- WHAT IS NEEDED
The entries below should be quoted exactly, with no pictures carried over.

········

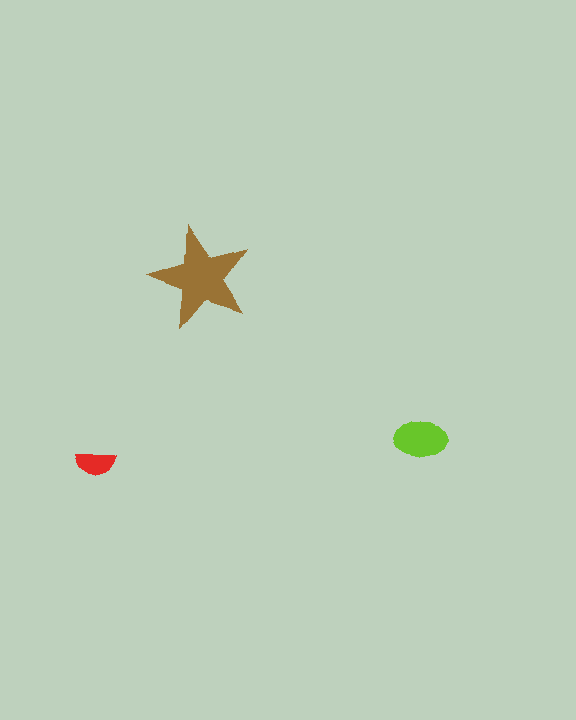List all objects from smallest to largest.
The red semicircle, the lime ellipse, the brown star.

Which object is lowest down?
The red semicircle is bottommost.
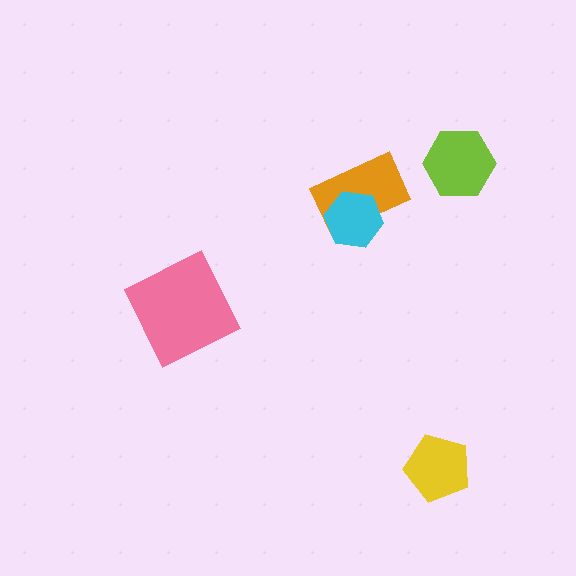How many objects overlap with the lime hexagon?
0 objects overlap with the lime hexagon.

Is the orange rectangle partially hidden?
Yes, it is partially covered by another shape.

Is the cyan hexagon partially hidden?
No, no other shape covers it.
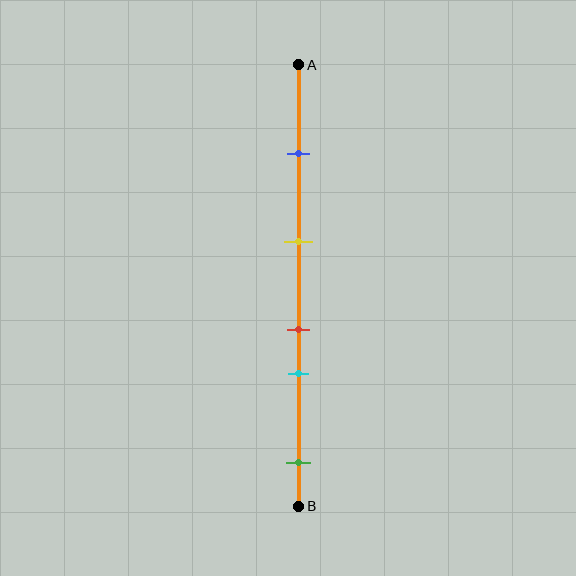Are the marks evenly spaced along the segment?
No, the marks are not evenly spaced.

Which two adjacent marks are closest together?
The red and cyan marks are the closest adjacent pair.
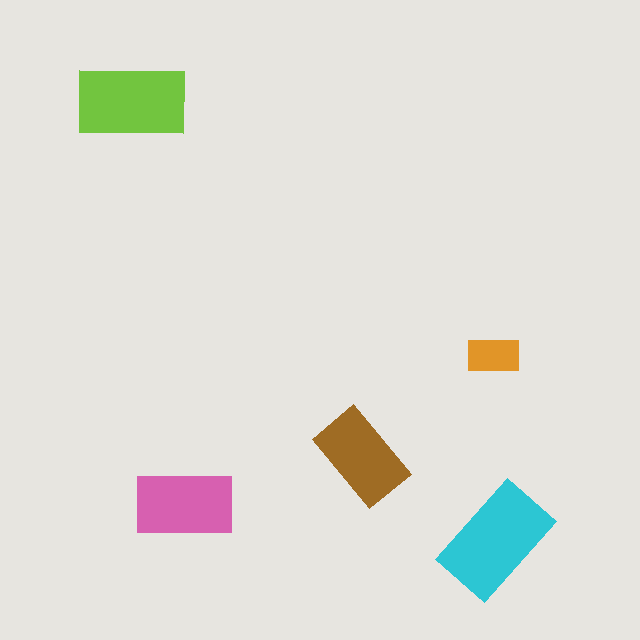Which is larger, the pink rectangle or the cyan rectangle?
The cyan one.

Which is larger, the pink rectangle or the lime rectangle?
The lime one.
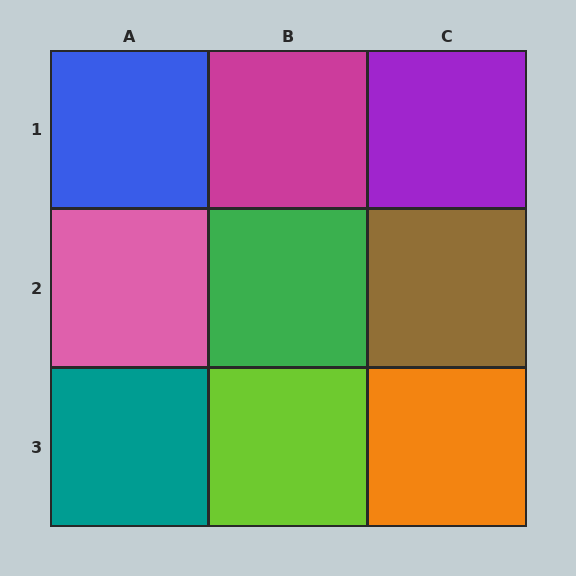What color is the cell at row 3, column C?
Orange.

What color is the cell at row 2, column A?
Pink.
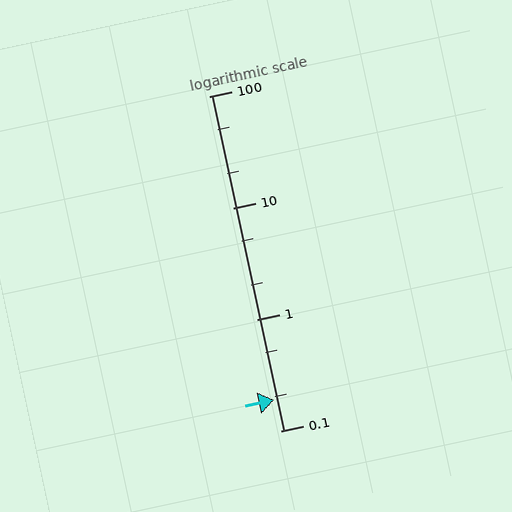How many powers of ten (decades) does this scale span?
The scale spans 3 decades, from 0.1 to 100.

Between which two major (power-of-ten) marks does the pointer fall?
The pointer is between 0.1 and 1.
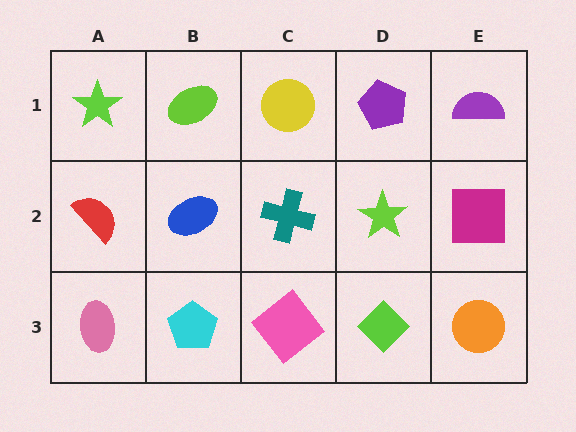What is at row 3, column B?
A cyan pentagon.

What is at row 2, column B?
A blue ellipse.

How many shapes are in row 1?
5 shapes.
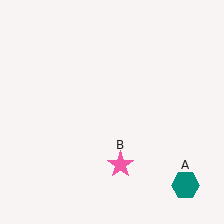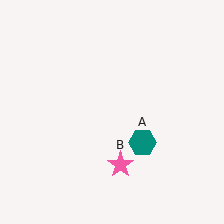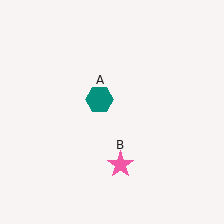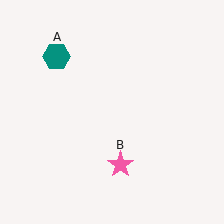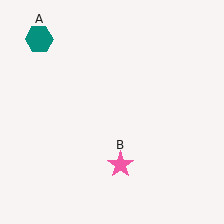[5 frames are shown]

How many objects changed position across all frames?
1 object changed position: teal hexagon (object A).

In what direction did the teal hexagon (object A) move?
The teal hexagon (object A) moved up and to the left.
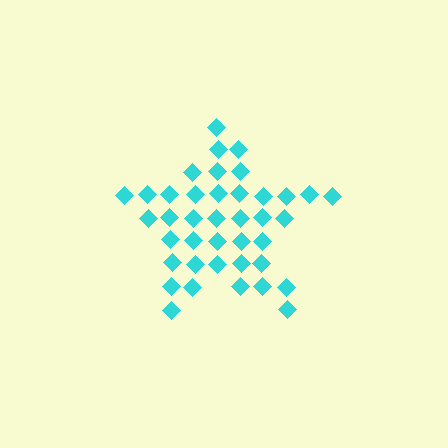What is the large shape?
The large shape is a star.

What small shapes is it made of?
It is made of small diamonds.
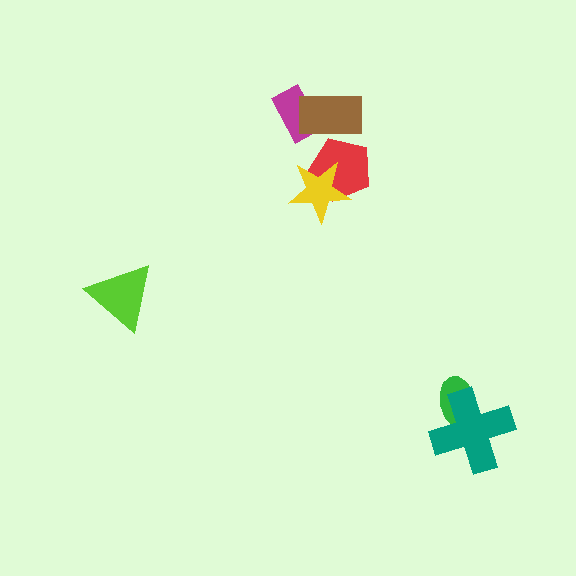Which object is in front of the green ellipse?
The teal cross is in front of the green ellipse.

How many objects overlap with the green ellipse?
1 object overlaps with the green ellipse.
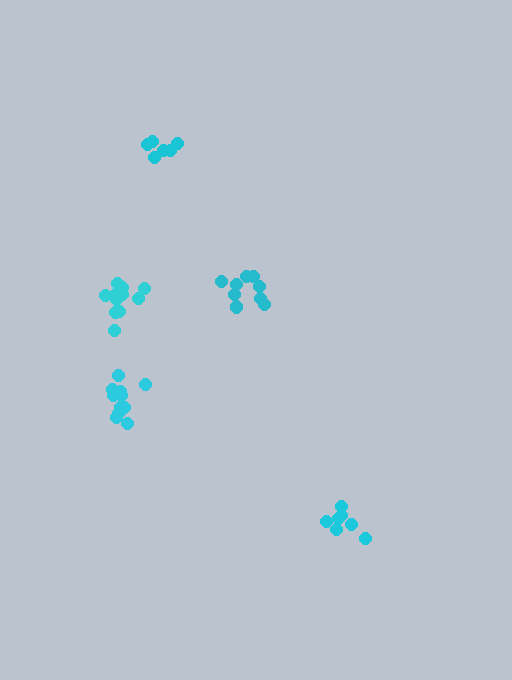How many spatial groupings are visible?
There are 5 spatial groupings.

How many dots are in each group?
Group 1: 9 dots, Group 2: 11 dots, Group 3: 6 dots, Group 4: 11 dots, Group 5: 7 dots (44 total).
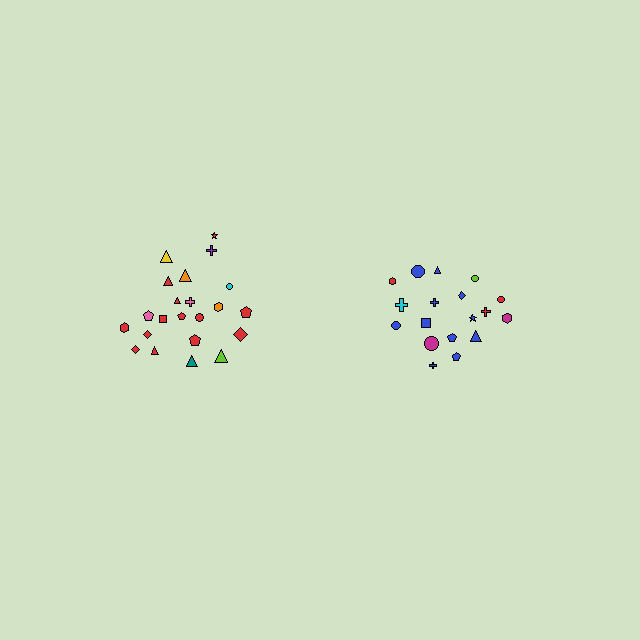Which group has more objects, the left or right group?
The left group.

········

- ANSWER IN FULL
List all objects from smallest to largest.
The red semicircle, the lime ellipse, the brown star.

Which object is lowest down?
The red semicircle is bottommost.
How many objects overlap with the lime hexagon?
0 objects overlap with the lime hexagon.

Is the orange rectangle partially hidden?
Yes, it is partially covered by another shape.

Is the cyan hexagon partially hidden?
No, no other shape covers it.
Are the marks evenly spaced along the segment?
No, the marks are not evenly spaced.

Which two adjacent marks are closest together?
The red and cyan marks are the closest adjacent pair.
Which is larger, the pink rectangle or the cyan rectangle?
The cyan one.

Which is larger, the pink rectangle or the lime rectangle?
The lime one.
What color is the cell at row 3, column C?
Orange.

What color is the cell at row 2, column A?
Pink.
How many powers of ten (decades) does this scale span?
The scale spans 3 decades, from 0.1 to 100.

Between which two major (power-of-ten) marks does the pointer fall?
The pointer is between 0.1 and 1.
What is at row 3, column B?
A cyan pentagon.

What is at row 2, column B?
A blue ellipse.

How many shapes are in row 1?
5 shapes.
[5 frames are shown]

How many objects changed position across all frames?
1 object changed position: teal hexagon (object A).

In what direction did the teal hexagon (object A) move?
The teal hexagon (object A) moved up and to the left.
What is the large shape?
The large shape is a star.

What small shapes is it made of?
It is made of small diamonds.
Which object is in front of the green ellipse?
The teal cross is in front of the green ellipse.

How many objects overlap with the green ellipse?
1 object overlaps with the green ellipse.
How many spatial groupings are visible?
There are 5 spatial groupings.

How many dots are in each group?
Group 1: 9 dots, Group 2: 11 dots, Group 3: 6 dots, Group 4: 11 dots, Group 5: 7 dots (44 total).
Which group has more objects, the left or right group?
The left group.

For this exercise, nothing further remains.